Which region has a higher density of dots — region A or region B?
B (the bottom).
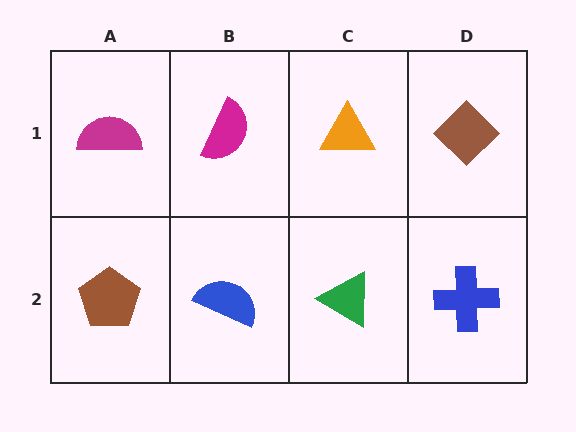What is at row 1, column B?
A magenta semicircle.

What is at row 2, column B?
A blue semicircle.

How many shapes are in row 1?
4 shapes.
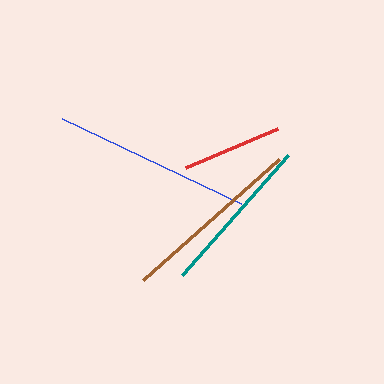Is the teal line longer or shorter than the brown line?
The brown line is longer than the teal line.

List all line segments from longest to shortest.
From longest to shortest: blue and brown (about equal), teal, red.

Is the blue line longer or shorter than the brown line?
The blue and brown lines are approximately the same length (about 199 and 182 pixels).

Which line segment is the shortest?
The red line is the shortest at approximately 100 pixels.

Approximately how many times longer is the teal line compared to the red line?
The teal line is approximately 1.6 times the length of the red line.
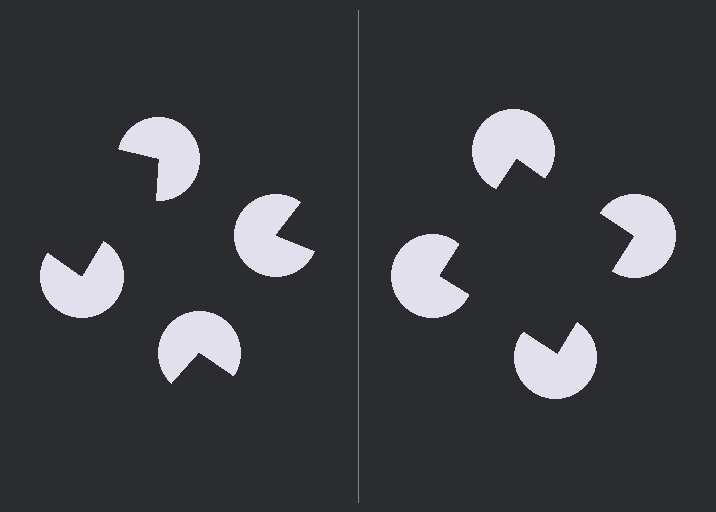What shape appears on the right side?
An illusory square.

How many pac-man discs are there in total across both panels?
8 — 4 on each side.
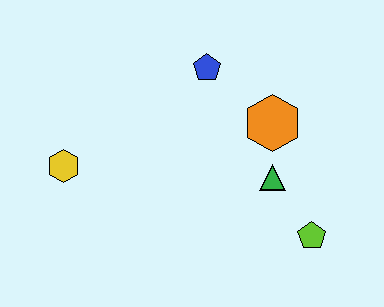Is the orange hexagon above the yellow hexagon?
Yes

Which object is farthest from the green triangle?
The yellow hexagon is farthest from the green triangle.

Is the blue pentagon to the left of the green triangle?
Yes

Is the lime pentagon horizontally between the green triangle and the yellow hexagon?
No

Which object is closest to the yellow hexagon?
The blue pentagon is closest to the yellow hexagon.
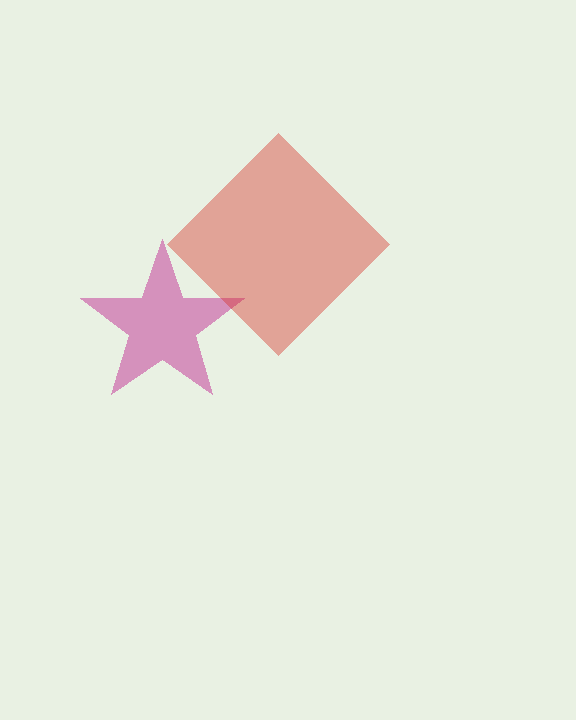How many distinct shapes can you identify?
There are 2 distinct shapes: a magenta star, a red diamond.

::::

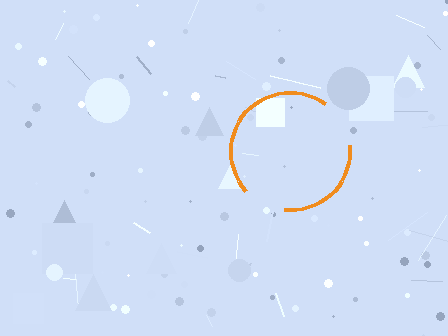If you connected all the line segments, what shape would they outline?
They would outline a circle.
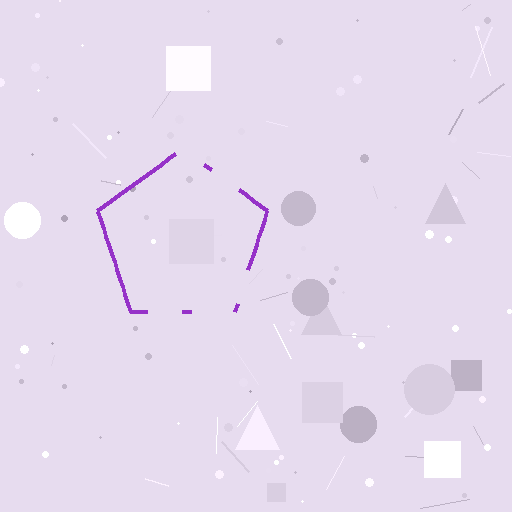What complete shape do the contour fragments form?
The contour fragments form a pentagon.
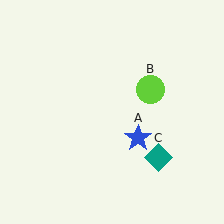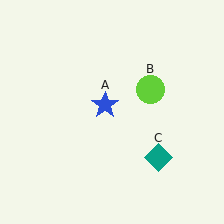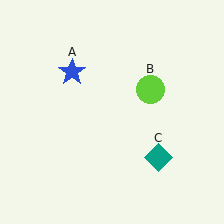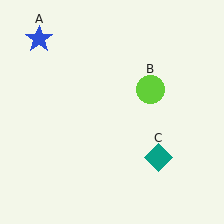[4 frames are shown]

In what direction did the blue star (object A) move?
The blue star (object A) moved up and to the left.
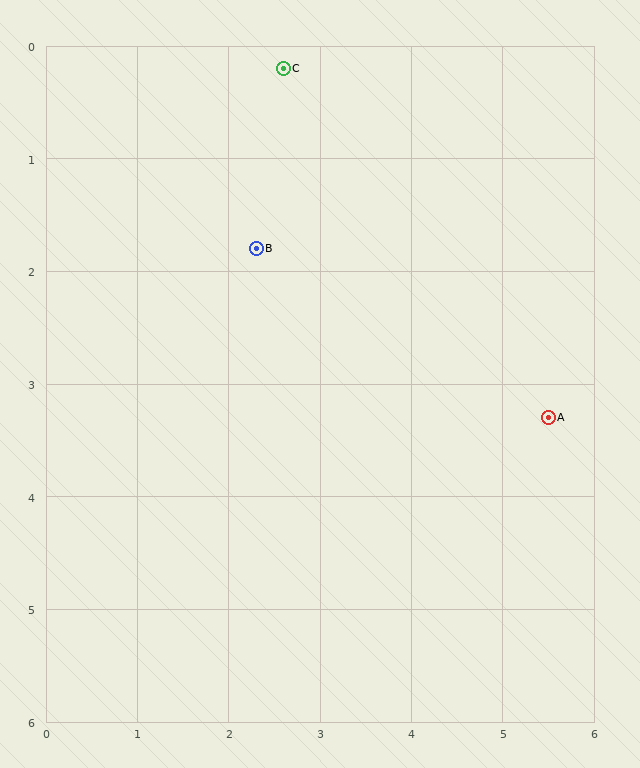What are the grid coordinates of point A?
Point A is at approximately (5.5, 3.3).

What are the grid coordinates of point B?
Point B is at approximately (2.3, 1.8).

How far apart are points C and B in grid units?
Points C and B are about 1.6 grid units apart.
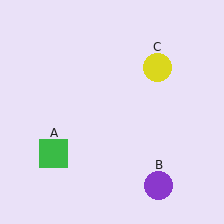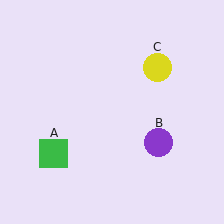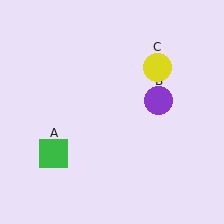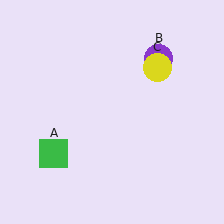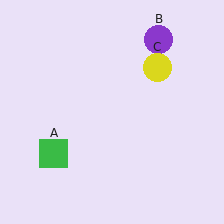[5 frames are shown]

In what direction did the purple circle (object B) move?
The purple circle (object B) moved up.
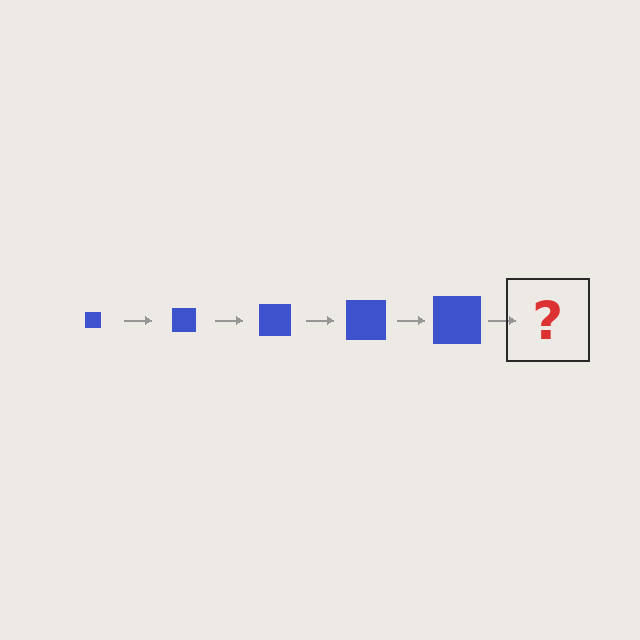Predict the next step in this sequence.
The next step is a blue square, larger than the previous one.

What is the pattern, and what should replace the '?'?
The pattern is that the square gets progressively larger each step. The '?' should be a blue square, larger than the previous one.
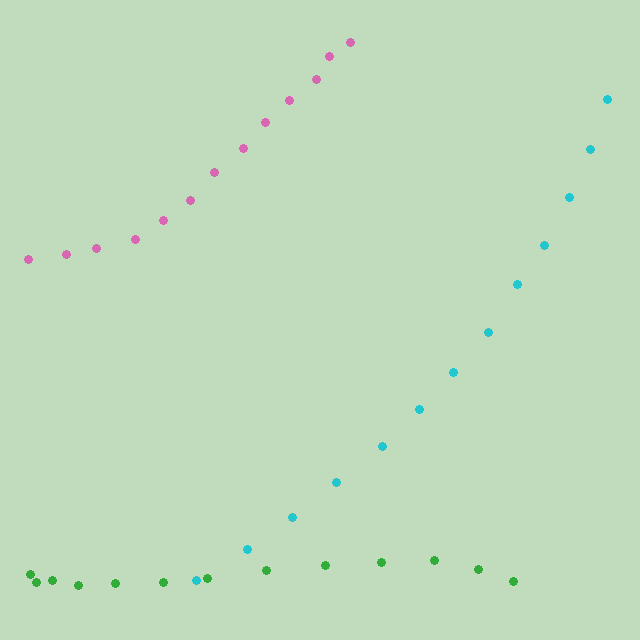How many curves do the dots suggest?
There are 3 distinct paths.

::::

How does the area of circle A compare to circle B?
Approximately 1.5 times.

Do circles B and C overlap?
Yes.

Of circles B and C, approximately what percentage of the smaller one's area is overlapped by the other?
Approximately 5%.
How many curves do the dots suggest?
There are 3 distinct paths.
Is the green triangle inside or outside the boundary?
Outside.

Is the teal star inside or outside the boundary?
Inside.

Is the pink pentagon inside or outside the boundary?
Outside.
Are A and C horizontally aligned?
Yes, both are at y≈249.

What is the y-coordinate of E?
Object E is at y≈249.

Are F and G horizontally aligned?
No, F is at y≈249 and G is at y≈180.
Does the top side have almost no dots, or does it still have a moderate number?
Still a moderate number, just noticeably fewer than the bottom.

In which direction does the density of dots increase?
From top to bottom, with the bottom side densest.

::::

JOB: Begin with the line that contains "In what direction did the blue" and end with the line that contains "[5 frames are shown]"; write out both and all lines between exactly, but no pictures.

SOLUTION TO THIS TASK:
In what direction did the blue star (object A) move?
The blue star (object A) moved up and to the left.
What are the grid coordinates of point A?
Point A is at approximately (5.5, 3.3).

What are the grid coordinates of point B?
Point B is at approximately (2.3, 1.8).

How far apart are points C and B in grid units?
Points C and B are about 1.6 grid units apart.
[5 frames are shown]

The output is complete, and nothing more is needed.